(Synthetic geometry question rows)
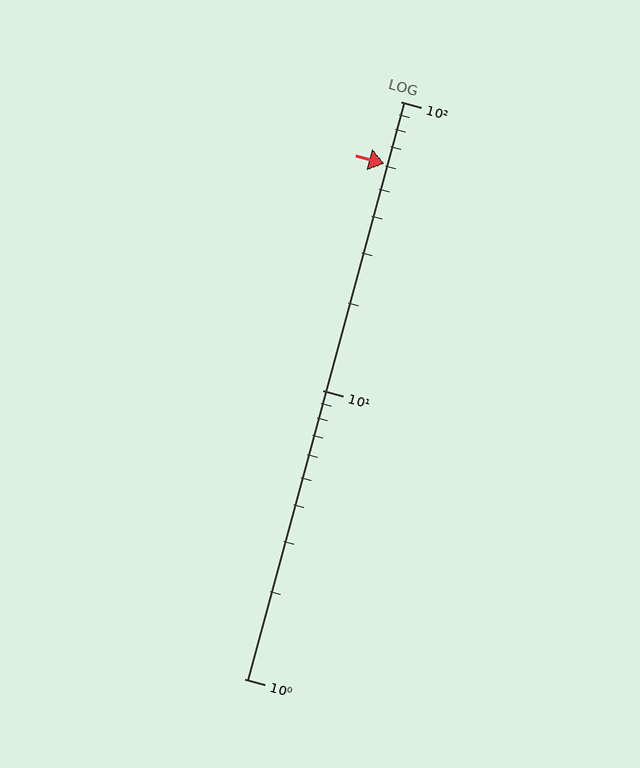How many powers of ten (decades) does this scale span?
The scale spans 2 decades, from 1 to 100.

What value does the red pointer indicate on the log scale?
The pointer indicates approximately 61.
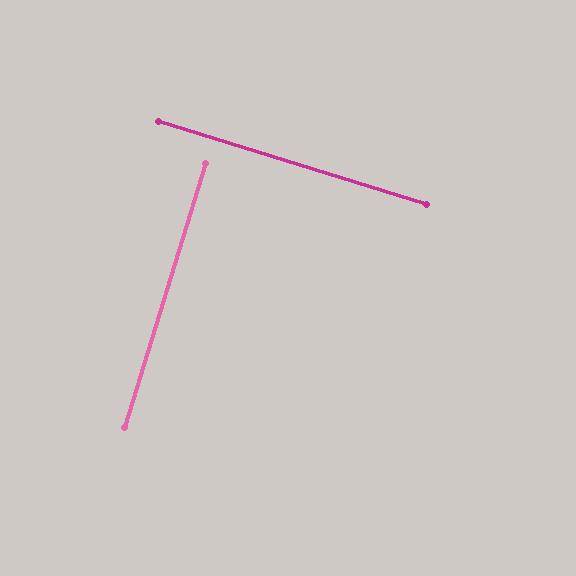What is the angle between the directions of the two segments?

▶ _TASK OBJECTIVE_
Repeat the material above in full and unchanged, minus its images.

▶ _SOLUTION_
How many powers of ten (decades) does this scale span?
The scale spans 2 decades, from 1 to 100.

What value does the red pointer indicate on the log scale?
The pointer indicates approximately 61.
What is the angle between the directions of the two segments?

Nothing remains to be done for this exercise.